[Aim]
Find each line with the string "shown" and report it.

[Excerpted data]
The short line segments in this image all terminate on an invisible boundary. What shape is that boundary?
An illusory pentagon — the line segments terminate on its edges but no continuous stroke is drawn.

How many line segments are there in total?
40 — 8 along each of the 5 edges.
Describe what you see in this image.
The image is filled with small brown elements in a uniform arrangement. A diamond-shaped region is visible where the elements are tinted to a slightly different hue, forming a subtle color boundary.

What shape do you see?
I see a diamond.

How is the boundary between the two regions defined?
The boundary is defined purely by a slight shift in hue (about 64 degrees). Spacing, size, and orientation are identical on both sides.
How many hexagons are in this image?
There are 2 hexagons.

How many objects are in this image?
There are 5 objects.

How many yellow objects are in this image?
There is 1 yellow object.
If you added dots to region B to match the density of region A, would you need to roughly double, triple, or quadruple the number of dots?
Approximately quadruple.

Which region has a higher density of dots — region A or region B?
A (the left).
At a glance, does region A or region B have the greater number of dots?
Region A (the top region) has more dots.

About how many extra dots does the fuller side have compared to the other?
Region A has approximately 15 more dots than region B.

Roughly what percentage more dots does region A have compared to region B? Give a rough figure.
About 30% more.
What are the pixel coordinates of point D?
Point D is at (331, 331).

---

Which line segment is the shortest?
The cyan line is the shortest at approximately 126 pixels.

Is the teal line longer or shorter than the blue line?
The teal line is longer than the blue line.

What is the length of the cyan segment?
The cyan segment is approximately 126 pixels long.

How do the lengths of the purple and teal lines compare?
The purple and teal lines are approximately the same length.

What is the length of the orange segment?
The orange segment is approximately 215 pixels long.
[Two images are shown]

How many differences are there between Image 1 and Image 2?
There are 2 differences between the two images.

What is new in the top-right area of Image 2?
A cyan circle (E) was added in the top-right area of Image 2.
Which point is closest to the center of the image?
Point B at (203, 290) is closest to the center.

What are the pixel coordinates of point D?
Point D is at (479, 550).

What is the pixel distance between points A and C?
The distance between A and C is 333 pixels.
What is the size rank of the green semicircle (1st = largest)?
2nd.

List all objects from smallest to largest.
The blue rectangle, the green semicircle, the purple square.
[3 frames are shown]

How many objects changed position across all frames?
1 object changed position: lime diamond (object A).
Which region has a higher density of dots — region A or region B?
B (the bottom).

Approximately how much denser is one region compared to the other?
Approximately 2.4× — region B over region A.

[The response]
[Two images are shown]
[3 frames are shown]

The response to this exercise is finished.